◆ TASK TO CARRY OUT: Set down each record below exactly as it stands. Pictures are not part of the copy.

◆ DATA IN THIS EXERCISE:
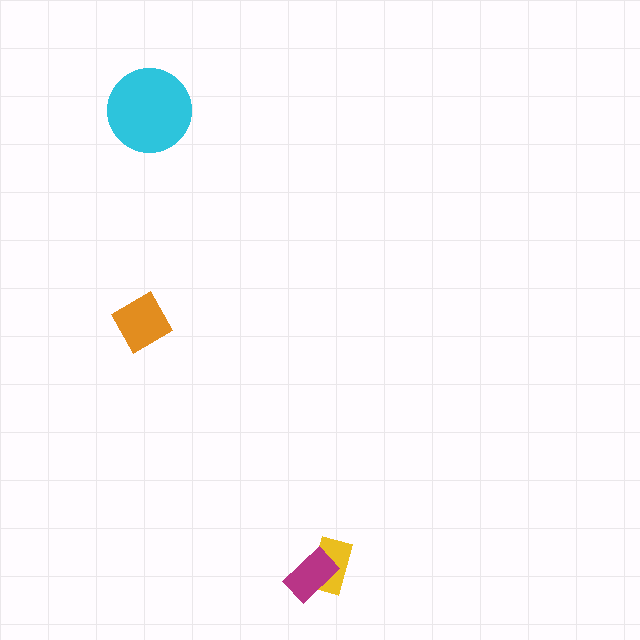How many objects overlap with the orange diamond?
0 objects overlap with the orange diamond.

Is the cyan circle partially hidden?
No, no other shape covers it.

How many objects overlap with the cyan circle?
0 objects overlap with the cyan circle.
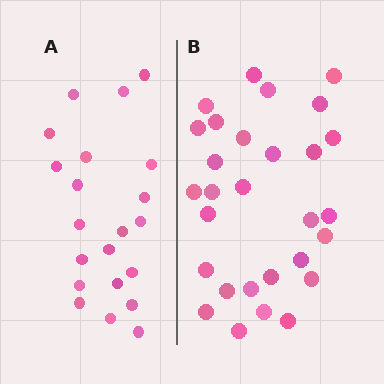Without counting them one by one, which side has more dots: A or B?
Region B (the right region) has more dots.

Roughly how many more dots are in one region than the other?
Region B has roughly 8 or so more dots than region A.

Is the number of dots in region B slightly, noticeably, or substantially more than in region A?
Region B has noticeably more, but not dramatically so. The ratio is roughly 1.4 to 1.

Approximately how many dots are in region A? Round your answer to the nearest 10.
About 20 dots. (The exact count is 21, which rounds to 20.)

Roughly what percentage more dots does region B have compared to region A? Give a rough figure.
About 40% more.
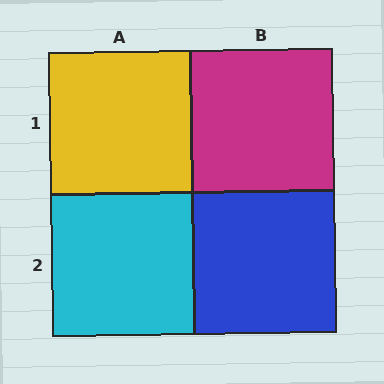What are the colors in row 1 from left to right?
Yellow, magenta.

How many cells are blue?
1 cell is blue.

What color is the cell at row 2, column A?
Cyan.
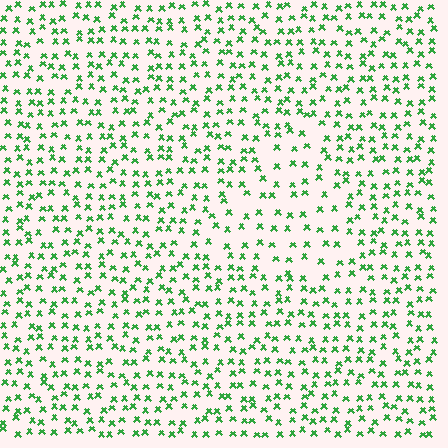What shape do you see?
I see a triangle.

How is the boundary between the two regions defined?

◆ RESULT:
How many objects overlap with the orange diamond?
0 objects overlap with the orange diamond.

Is the cyan circle partially hidden?
No, no other shape covers it.

How many objects overlap with the cyan circle?
0 objects overlap with the cyan circle.
Without counting them one by one, which side has more dots: A or B?
Region B (the right region) has more dots.

Roughly how many more dots are in one region than the other?
Region B has roughly 8 or so more dots than region A.

Is the number of dots in region B slightly, noticeably, or substantially more than in region A?
Region B has noticeably more, but not dramatically so. The ratio is roughly 1.4 to 1.

Approximately how many dots are in region A? Round your answer to the nearest 10.
About 20 dots. (The exact count is 21, which rounds to 20.)

Roughly what percentage more dots does region B have compared to region A? Give a rough figure.
About 40% more.
What are the colors in row 1 from left to right?
Yellow, magenta.

How many cells are blue?
1 cell is blue.

What color is the cell at row 2, column A?
Cyan.
What shape do you see?
I see a triangle.

How is the boundary between the two regions defined?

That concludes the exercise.